— Material shown —
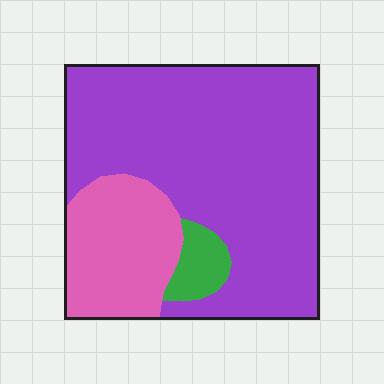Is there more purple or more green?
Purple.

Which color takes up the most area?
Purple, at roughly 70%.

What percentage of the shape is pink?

* * *

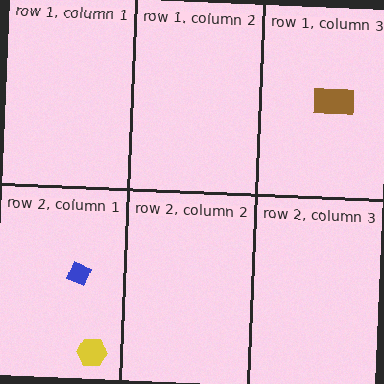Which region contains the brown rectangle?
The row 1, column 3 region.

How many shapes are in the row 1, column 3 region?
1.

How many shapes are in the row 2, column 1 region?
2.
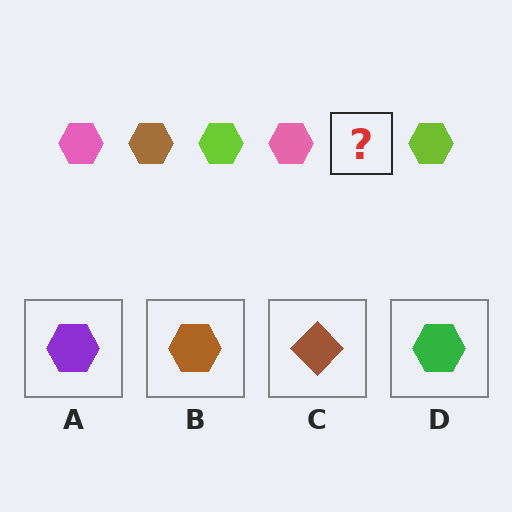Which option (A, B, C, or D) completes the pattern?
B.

— Goal of the exercise —
Beginning with the line above that contains "Is there more purple or more green?" and ending with the line that contains "What percentage of the shape is pink?", quote each line exactly, keeping out the pictures.

— Response to the exercise —
Is there more purple or more green?
Purple.

Which color takes up the most area?
Purple, at roughly 70%.

What percentage of the shape is pink?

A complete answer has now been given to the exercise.